▸ **Exercise materials**:
★ ★ ★ ★ ★

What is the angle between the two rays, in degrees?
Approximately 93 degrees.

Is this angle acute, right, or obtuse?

★ ★ ★ ★ ★

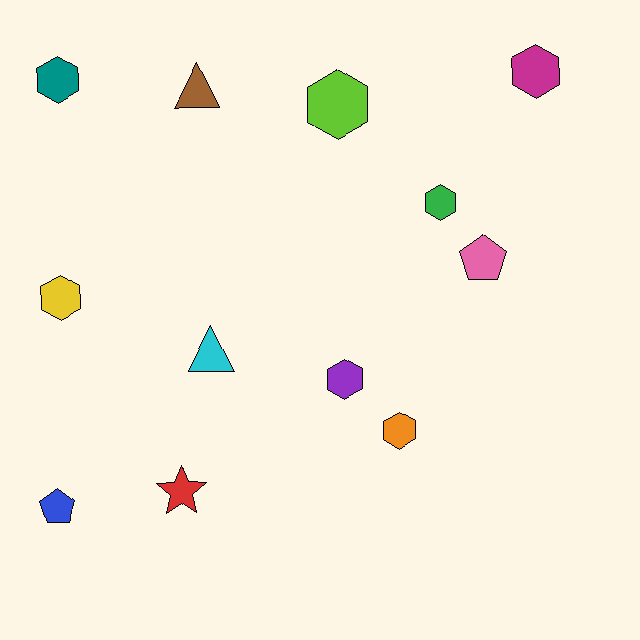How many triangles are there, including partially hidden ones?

★ ★ ★ ★ ★

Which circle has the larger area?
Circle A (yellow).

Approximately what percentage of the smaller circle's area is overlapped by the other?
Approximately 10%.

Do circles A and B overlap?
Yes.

★ ★ ★ ★ ★

▸ **Task objective**: Copy out precisely the lines from the line with "What is the" to the line with "Is this angle acute, right, or obtuse?" in the material above, including those two lines and omitting all the rest.

▸ **The result**:
What is the angle between the two rays, in degrees?
Approximately 93 degrees.

Is this angle acute, right, or obtuse?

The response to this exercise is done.